___ Excerpted records ___
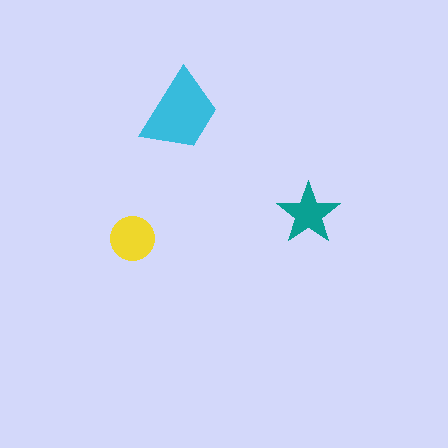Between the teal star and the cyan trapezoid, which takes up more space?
The cyan trapezoid.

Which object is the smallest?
The teal star.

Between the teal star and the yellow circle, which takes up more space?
The yellow circle.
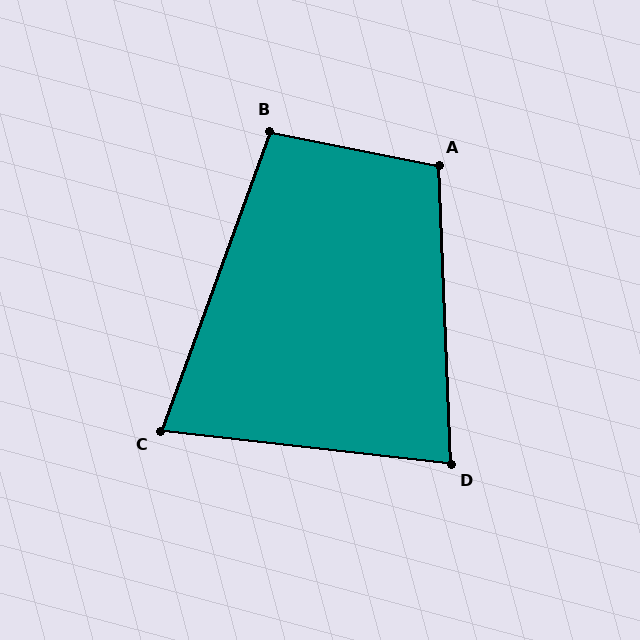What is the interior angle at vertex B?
Approximately 99 degrees (obtuse).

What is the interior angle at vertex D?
Approximately 81 degrees (acute).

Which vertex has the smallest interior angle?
C, at approximately 76 degrees.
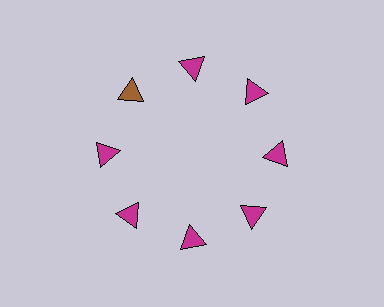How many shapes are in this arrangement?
There are 8 shapes arranged in a ring pattern.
___
» **Problem**: All records must be output exactly as they are, except for the pictures, which are left out.

» **Written response**:
Between the teal star and the cyan trapezoid, which takes up more space?
The cyan trapezoid.

Which object is the smallest?
The teal star.

Between the teal star and the yellow circle, which takes up more space?
The yellow circle.
What is the interior angle at vertex B?
Approximately 99 degrees (obtuse).

What is the interior angle at vertex D?
Approximately 81 degrees (acute).

Which vertex has the smallest interior angle?
C, at approximately 76 degrees.
How many shapes are in this arrangement?
There are 8 shapes arranged in a ring pattern.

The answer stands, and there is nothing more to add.